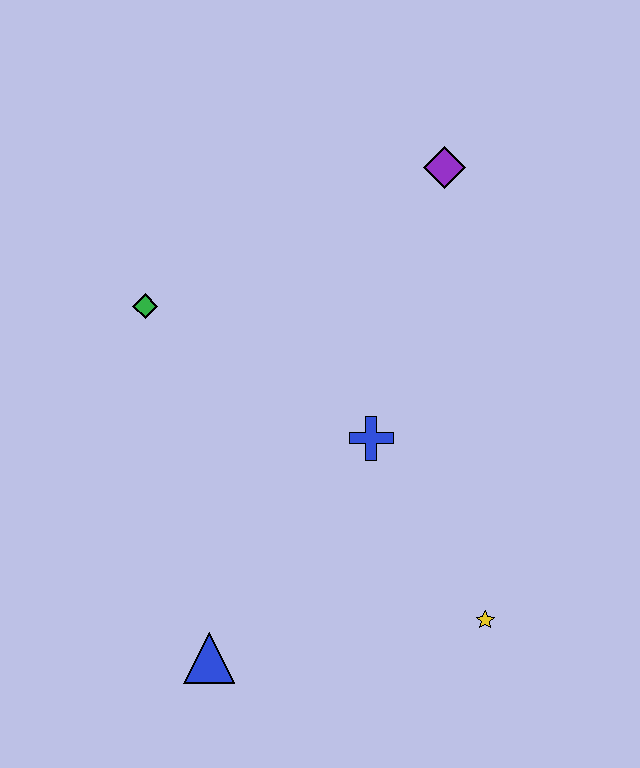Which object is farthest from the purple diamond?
The blue triangle is farthest from the purple diamond.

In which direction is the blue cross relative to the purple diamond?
The blue cross is below the purple diamond.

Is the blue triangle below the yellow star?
Yes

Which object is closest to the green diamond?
The blue cross is closest to the green diamond.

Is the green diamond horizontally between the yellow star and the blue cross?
No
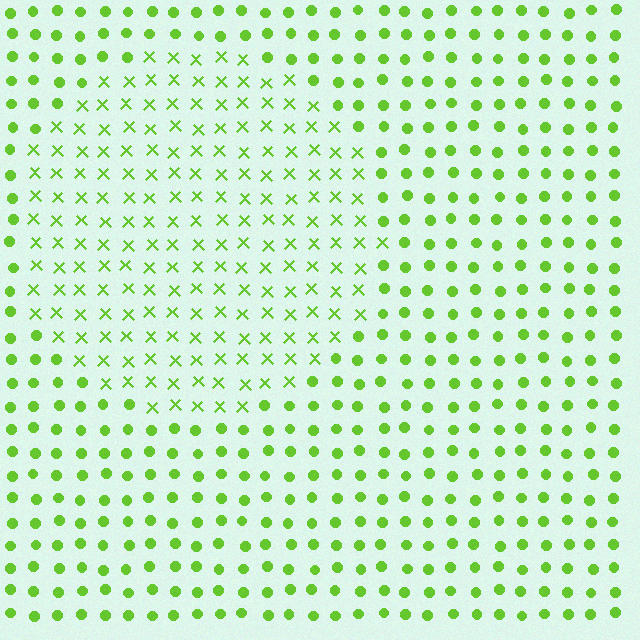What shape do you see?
I see a circle.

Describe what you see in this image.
The image is filled with small lime elements arranged in a uniform grid. A circle-shaped region contains X marks, while the surrounding area contains circles. The boundary is defined purely by the change in element shape.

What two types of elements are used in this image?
The image uses X marks inside the circle region and circles outside it.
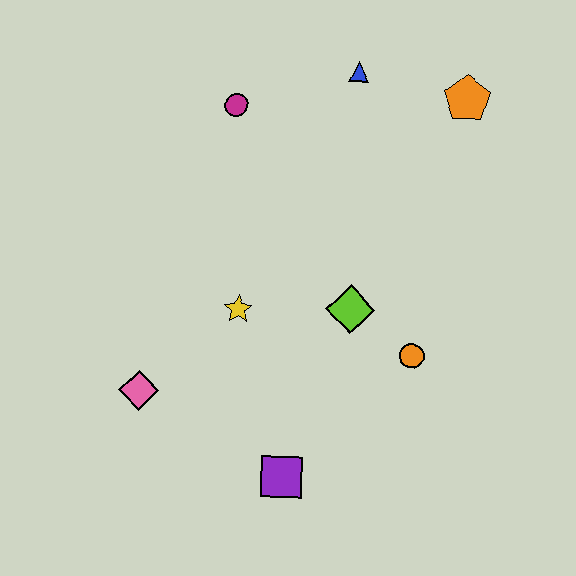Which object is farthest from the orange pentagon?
The pink diamond is farthest from the orange pentagon.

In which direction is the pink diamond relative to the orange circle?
The pink diamond is to the left of the orange circle.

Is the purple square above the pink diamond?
No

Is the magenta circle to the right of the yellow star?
No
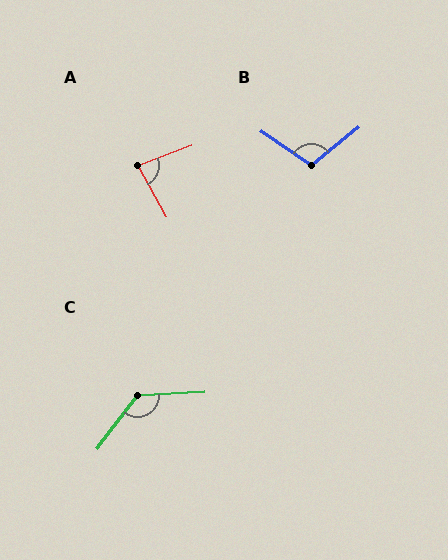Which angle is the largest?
C, at approximately 130 degrees.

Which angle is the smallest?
A, at approximately 81 degrees.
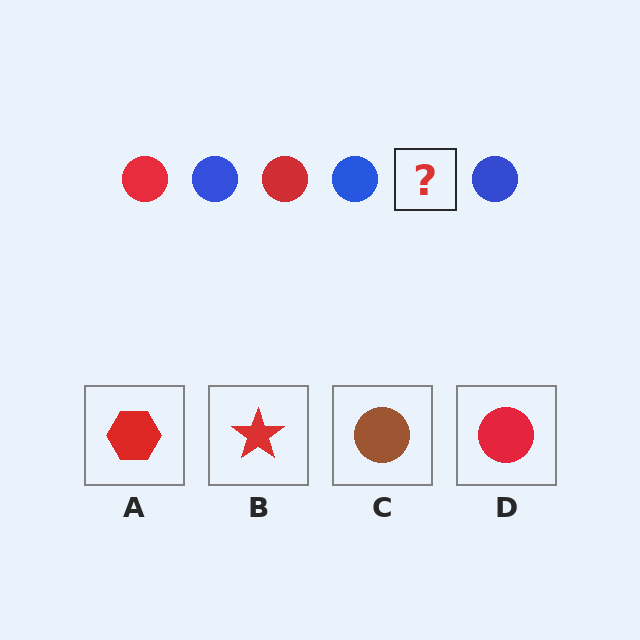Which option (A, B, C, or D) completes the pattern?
D.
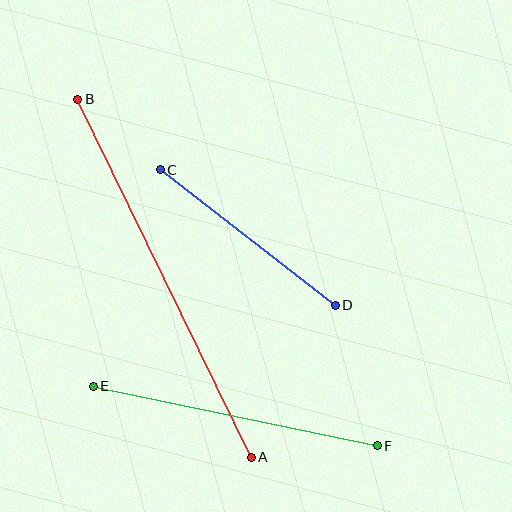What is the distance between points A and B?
The distance is approximately 398 pixels.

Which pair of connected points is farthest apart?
Points A and B are farthest apart.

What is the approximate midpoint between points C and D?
The midpoint is at approximately (248, 238) pixels.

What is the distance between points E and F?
The distance is approximately 290 pixels.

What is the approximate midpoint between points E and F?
The midpoint is at approximately (235, 416) pixels.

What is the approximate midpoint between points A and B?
The midpoint is at approximately (164, 278) pixels.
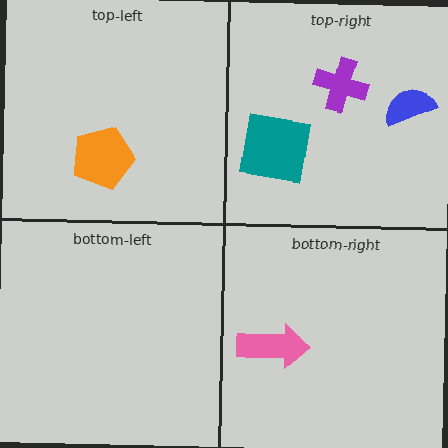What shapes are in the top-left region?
The orange pentagon.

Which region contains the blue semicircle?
The top-right region.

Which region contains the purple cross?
The top-right region.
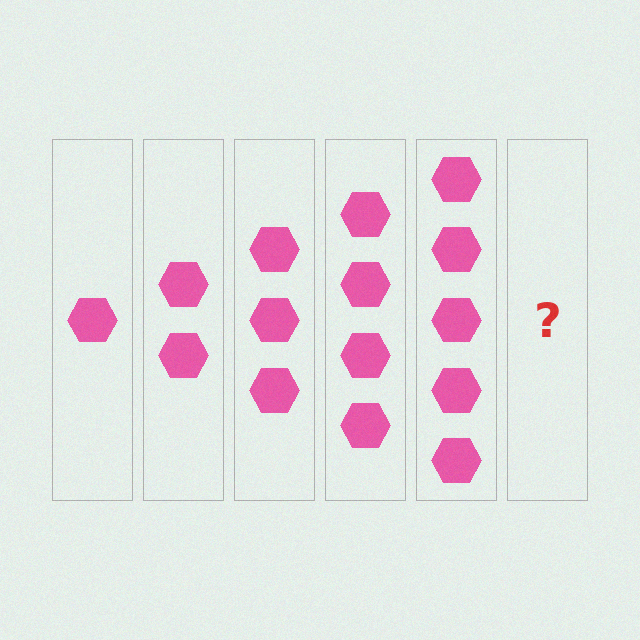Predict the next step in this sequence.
The next step is 6 hexagons.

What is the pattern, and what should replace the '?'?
The pattern is that each step adds one more hexagon. The '?' should be 6 hexagons.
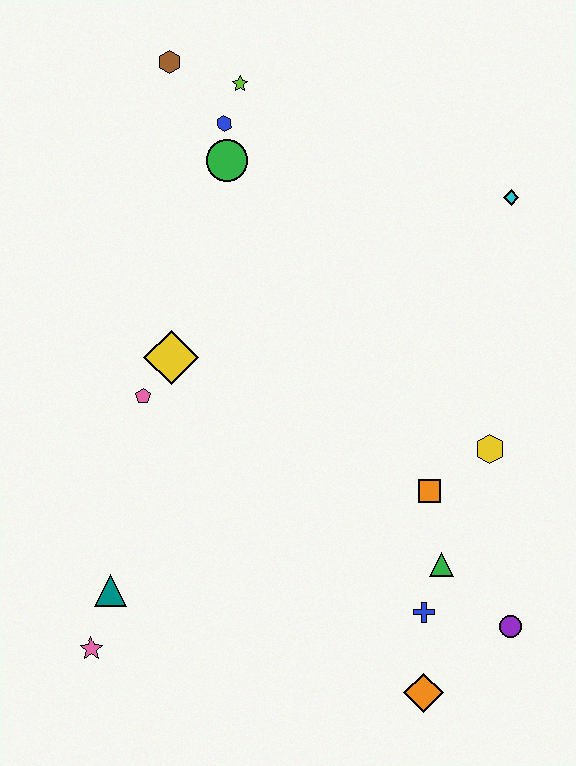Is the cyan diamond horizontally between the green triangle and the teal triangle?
No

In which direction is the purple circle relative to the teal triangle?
The purple circle is to the right of the teal triangle.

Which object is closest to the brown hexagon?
The lime star is closest to the brown hexagon.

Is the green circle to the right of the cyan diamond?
No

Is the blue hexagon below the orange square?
No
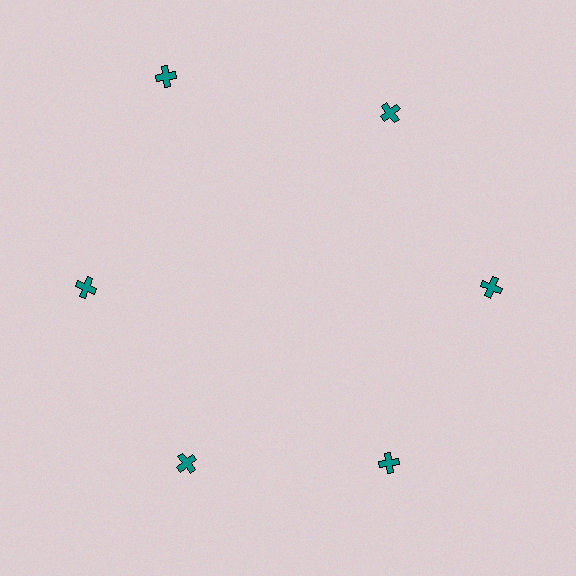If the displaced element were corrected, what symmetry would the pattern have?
It would have 6-fold rotational symmetry — the pattern would map onto itself every 60 degrees.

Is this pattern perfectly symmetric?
No. The 6 teal crosses are arranged in a ring, but one element near the 11 o'clock position is pushed outward from the center, breaking the 6-fold rotational symmetry.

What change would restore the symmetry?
The symmetry would be restored by moving it inward, back onto the ring so that all 6 crosses sit at equal angles and equal distance from the center.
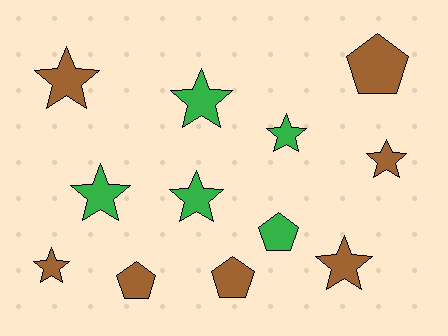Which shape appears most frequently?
Star, with 8 objects.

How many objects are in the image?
There are 12 objects.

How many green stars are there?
There are 4 green stars.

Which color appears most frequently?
Brown, with 7 objects.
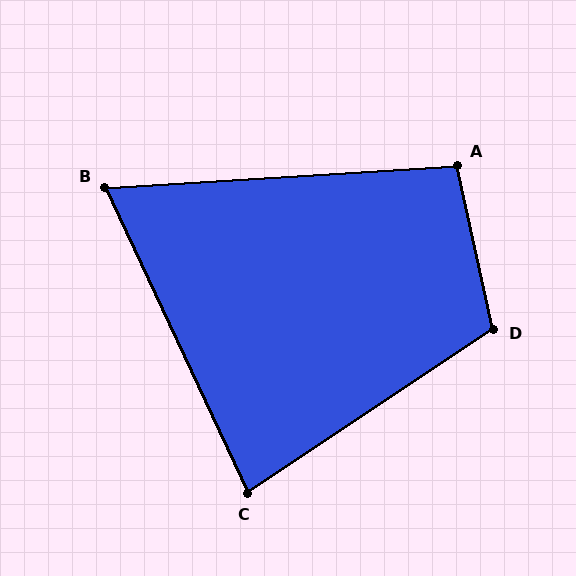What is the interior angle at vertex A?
Approximately 99 degrees (obtuse).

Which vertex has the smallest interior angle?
B, at approximately 68 degrees.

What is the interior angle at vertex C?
Approximately 81 degrees (acute).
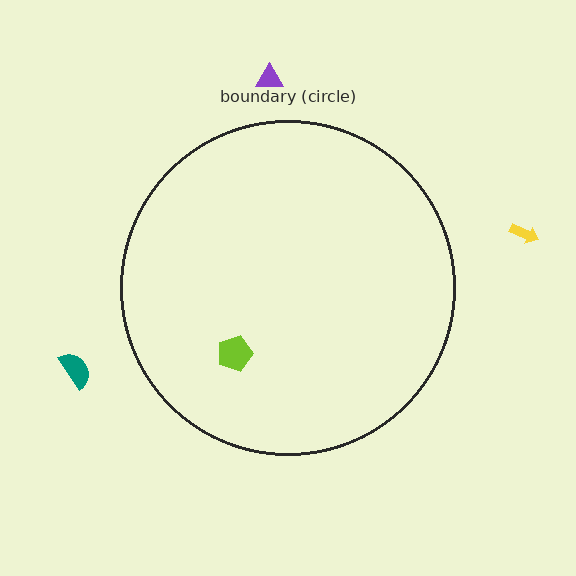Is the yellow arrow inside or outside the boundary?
Outside.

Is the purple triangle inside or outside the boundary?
Outside.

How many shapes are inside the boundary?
1 inside, 3 outside.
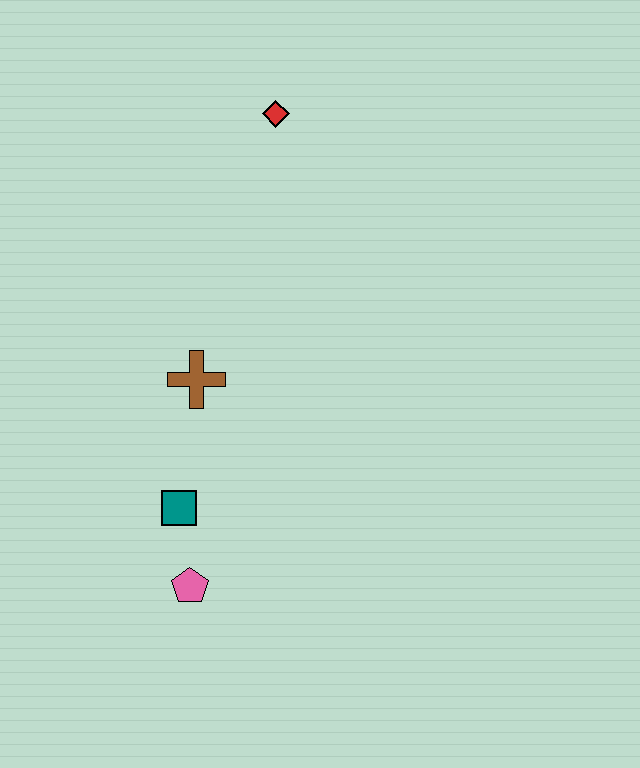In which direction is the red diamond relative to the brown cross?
The red diamond is above the brown cross.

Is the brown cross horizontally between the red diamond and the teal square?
Yes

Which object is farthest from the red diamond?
The pink pentagon is farthest from the red diamond.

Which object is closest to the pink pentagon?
The teal square is closest to the pink pentagon.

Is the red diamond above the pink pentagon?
Yes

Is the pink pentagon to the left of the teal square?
No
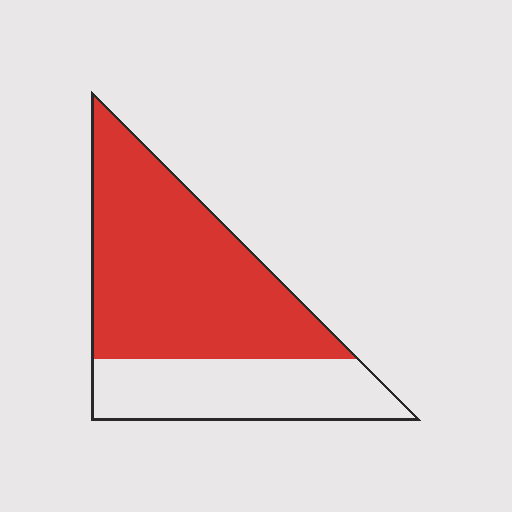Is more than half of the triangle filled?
Yes.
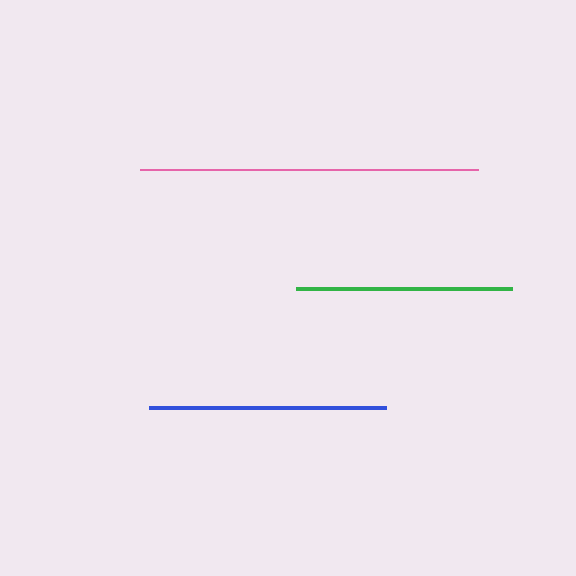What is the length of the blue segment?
The blue segment is approximately 237 pixels long.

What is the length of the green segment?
The green segment is approximately 216 pixels long.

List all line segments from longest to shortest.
From longest to shortest: pink, blue and green (about equal).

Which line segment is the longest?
The pink line is the longest at approximately 338 pixels.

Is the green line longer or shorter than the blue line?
The blue and green lines are approximately the same length (about 237 and 216 pixels).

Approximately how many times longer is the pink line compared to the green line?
The pink line is approximately 1.6 times the length of the green line.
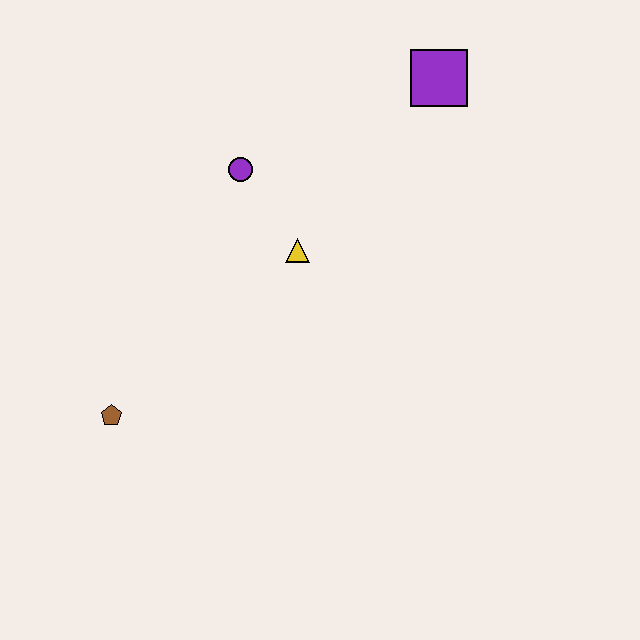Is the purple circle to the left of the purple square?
Yes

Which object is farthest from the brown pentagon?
The purple square is farthest from the brown pentagon.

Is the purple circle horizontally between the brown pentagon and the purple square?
Yes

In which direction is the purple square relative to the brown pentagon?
The purple square is above the brown pentagon.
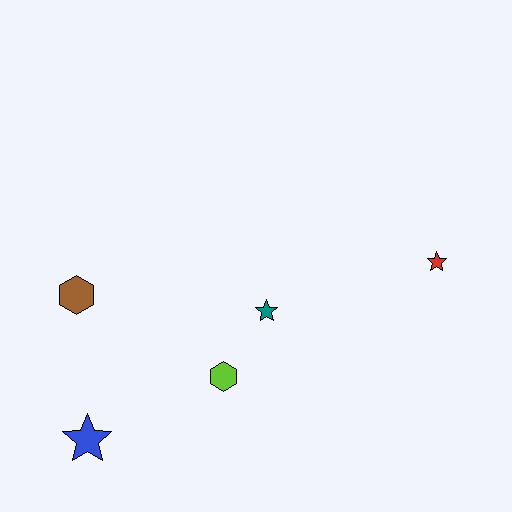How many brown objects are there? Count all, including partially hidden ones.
There is 1 brown object.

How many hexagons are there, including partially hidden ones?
There are 2 hexagons.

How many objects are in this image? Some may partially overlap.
There are 5 objects.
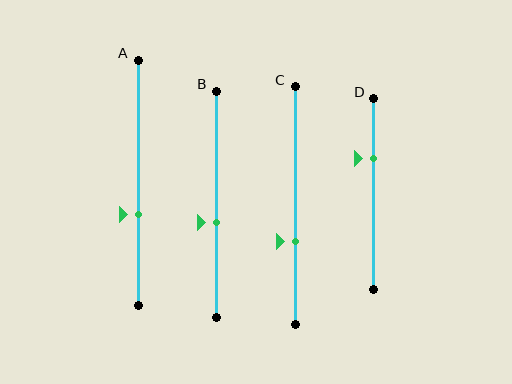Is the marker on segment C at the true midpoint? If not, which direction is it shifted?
No, the marker on segment C is shifted downward by about 15% of the segment length.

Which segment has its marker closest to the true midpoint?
Segment B has its marker closest to the true midpoint.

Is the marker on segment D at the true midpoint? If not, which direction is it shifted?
No, the marker on segment D is shifted upward by about 19% of the segment length.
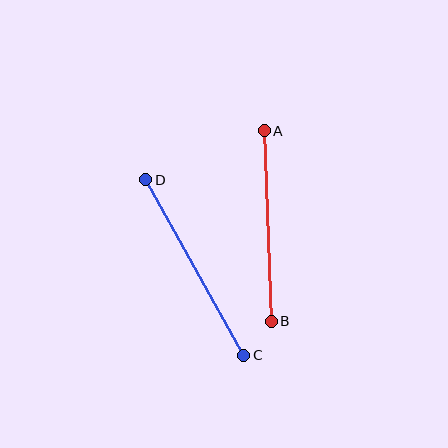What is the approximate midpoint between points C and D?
The midpoint is at approximately (195, 268) pixels.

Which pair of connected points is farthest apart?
Points C and D are farthest apart.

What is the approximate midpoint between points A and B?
The midpoint is at approximately (268, 226) pixels.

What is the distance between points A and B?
The distance is approximately 191 pixels.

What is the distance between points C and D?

Your instructions » Repeat all of the entries word for word, but omit the pictures.

Completed exercise »
Which object is farthest from the purple diamond?
The blue triangle is farthest from the purple diamond.

In which direction is the blue cross relative to the purple diamond?
The blue cross is below the purple diamond.

Is the blue triangle below the yellow star?
Yes

Which object is closest to the green diamond?
The blue cross is closest to the green diamond.

Is the green diamond horizontally between the yellow star and the blue cross?
No
What shape do you see?
I see a circle.

Describe what you see in this image.
The image is filled with small lime elements arranged in a uniform grid. A circle-shaped region contains X marks, while the surrounding area contains circles. The boundary is defined purely by the change in element shape.

What two types of elements are used in this image?
The image uses X marks inside the circle region and circles outside it.
Which object is farthest from the orange pentagon?
The pink diamond is farthest from the orange pentagon.

In which direction is the pink diamond relative to the orange circle?
The pink diamond is to the left of the orange circle.

Is the purple square above the pink diamond?
No

Is the magenta circle to the right of the yellow star?
No
Which angle is the largest?
C, at approximately 130 degrees.

Which angle is the smallest?
A, at approximately 81 degrees.
Which option (A, B, C, or D) completes the pattern?
D.
What is the distance between points A and B?
The distance is approximately 398 pixels.

Which pair of connected points is farthest apart?
Points A and B are farthest apart.

What is the approximate midpoint between points C and D?
The midpoint is at approximately (248, 238) pixels.

What is the distance between points E and F?
The distance is approximately 290 pixels.

What is the approximate midpoint between points E and F?
The midpoint is at approximately (235, 416) pixels.

What is the approximate midpoint between points A and B?
The midpoint is at approximately (164, 278) pixels.
What shapes are in the top-left region?
The orange pentagon.

Which region contains the blue semicircle?
The top-right region.

Which region contains the purple cross?
The top-right region.
Predict the next step in this sequence.
The next step is 6 hexagons.

What is the pattern, and what should replace the '?'?
The pattern is that each step adds one more hexagon. The '?' should be 6 hexagons.
Is the cyan diamond horizontally between the green triangle and the teal triangle?
No

In which direction is the purple circle relative to the teal triangle?
The purple circle is to the right of the teal triangle.

Which object is closest to the brown hexagon?
The lime star is closest to the brown hexagon.

Is the green circle to the right of the cyan diamond?
No

Is the blue hexagon below the orange square?
No
If the displaced element were corrected, what symmetry would the pattern have?
It would have 6-fold rotational symmetry — the pattern would map onto itself every 60 degrees.

Is this pattern perfectly symmetric?
No. The 6 teal crosses are arranged in a ring, but one element near the 11 o'clock position is pushed outward from the center, breaking the 6-fold rotational symmetry.

What change would restore the symmetry?
The symmetry would be restored by moving it inward, back onto the ring so that all 6 crosses sit at equal angles and equal distance from the center.
Which shape appears most frequently?
Star, with 8 objects.

How many objects are in the image?
There are 12 objects.

How many green stars are there?
There are 4 green stars.

Which color appears most frequently?
Brown, with 7 objects.
What is the interior angle at vertex A?
Approximately 99 degrees (obtuse).

Which vertex has the smallest interior angle?
B, at approximately 68 degrees.

What is the interior angle at vertex C?
Approximately 81 degrees (acute).
Is the yellow arrow inside or outside the boundary?
Outside.

Is the purple triangle inside or outside the boundary?
Outside.

How many shapes are inside the boundary?
1 inside, 3 outside.
In which direction is the red diamond relative to the brown cross?
The red diamond is above the brown cross.

Is the brown cross horizontally between the red diamond and the teal square?
Yes

Which object is farthest from the red diamond?
The pink pentagon is farthest from the red diamond.

Which object is closest to the pink pentagon?
The teal square is closest to the pink pentagon.

Is the red diamond above the pink pentagon?
Yes

Is the pink pentagon to the left of the teal square?
No
Is more than half of the triangle filled?
Yes.
What is the length of the blue segment?
The blue segment is approximately 237 pixels long.

What is the length of the green segment?
The green segment is approximately 216 pixels long.

List all line segments from longest to shortest.
From longest to shortest: pink, blue and green (about equal).

Which line segment is the longest?
The pink line is the longest at approximately 338 pixels.

Is the green line longer or shorter than the blue line?
The blue and green lines are approximately the same length (about 237 and 216 pixels).

Approximately how many times longer is the pink line compared to the green line?
The pink line is approximately 1.6 times the length of the green line.
Is the purple circle to the left of the purple square?
Yes

Which object is farthest from the brown pentagon?
The purple square is farthest from the brown pentagon.

Is the purple circle horizontally between the brown pentagon and the purple square?
Yes

In which direction is the purple square relative to the brown pentagon?
The purple square is above the brown pentagon.
How many brown objects are there? Count all, including partially hidden ones.
There is 1 brown object.

How many hexagons are there, including partially hidden ones?
There are 2 hexagons.

How many objects are in this image? Some may partially overlap.
There are 5 objects.
Is the marker on segment C at the true midpoint? If not, which direction is it shifted?
No, the marker on segment C is shifted downward by about 15% of the segment length.

Which segment has its marker closest to the true midpoint?
Segment B has its marker closest to the true midpoint.

Is the marker on segment D at the true midpoint? If not, which direction is it shifted?
No, the marker on segment D is shifted upward by about 19% of the segment length.
What is the approximate midpoint between points C and D?
The midpoint is at approximately (195, 268) pixels.

Which pair of connected points is farthest apart?
Points C and D are farthest apart.

What is the approximate midpoint between points A and B?
The midpoint is at approximately (268, 226) pixels.

What is the distance between points A and B?
The distance is approximately 191 pixels.

What is the distance between points C and D?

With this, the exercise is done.